=== Directions for this task ===
Find the line with "Is the cyan" and the line with "How many levels of nesting are there?", then repeat both of them and every line in between exactly. Omit the pictures.

=== Records to process ===
────────
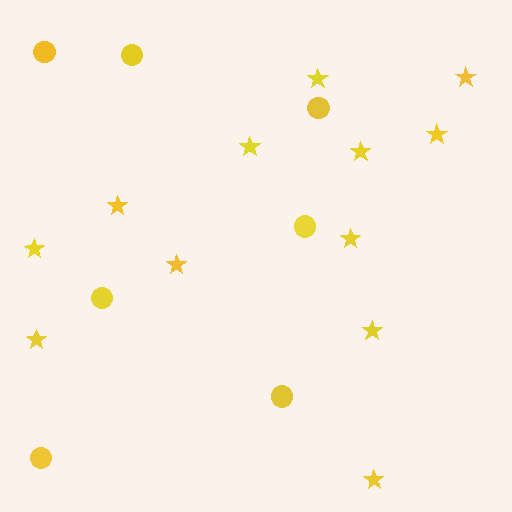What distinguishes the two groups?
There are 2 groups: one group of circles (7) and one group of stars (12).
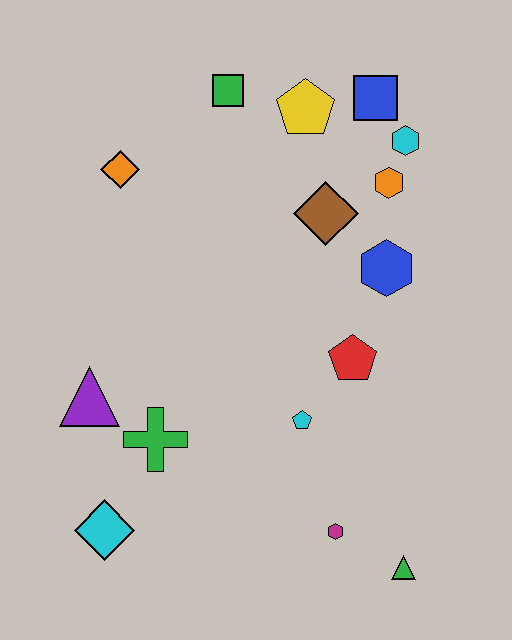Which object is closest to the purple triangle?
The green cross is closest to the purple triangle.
────────
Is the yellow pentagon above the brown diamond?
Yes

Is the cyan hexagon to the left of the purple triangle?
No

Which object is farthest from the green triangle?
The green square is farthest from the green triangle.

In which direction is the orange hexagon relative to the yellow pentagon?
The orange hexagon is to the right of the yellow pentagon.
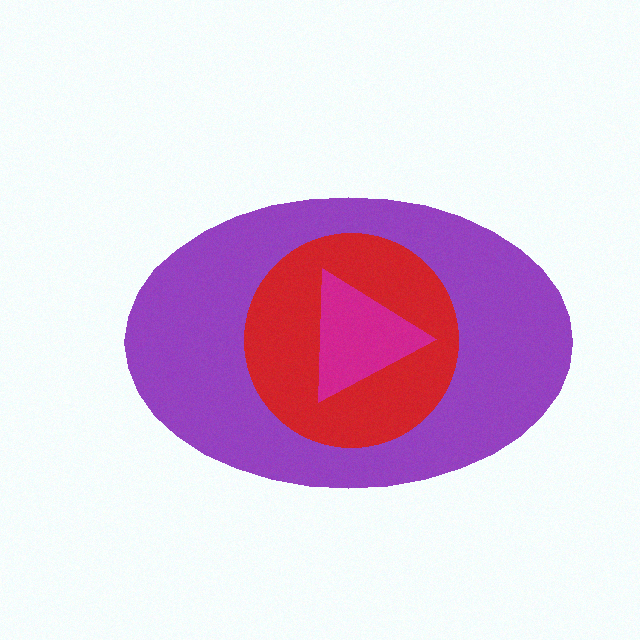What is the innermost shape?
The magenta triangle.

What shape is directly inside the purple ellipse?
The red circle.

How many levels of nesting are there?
────────
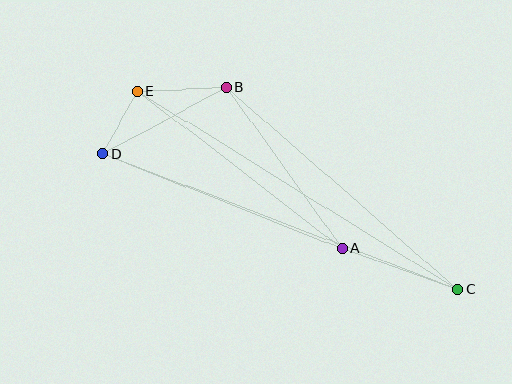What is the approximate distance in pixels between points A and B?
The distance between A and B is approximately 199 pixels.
────────
=== Output for this exercise ===
Is the cyan hexagon to the left of the purple triangle?
No

Which object is farthest from the green triangle?
The green square is farthest from the green triangle.

In which direction is the orange hexagon relative to the yellow pentagon?
The orange hexagon is to the right of the yellow pentagon.
What is the innermost shape?
The magenta triangle.

What shape is directly inside the purple ellipse?
The red circle.

How many levels of nesting are there?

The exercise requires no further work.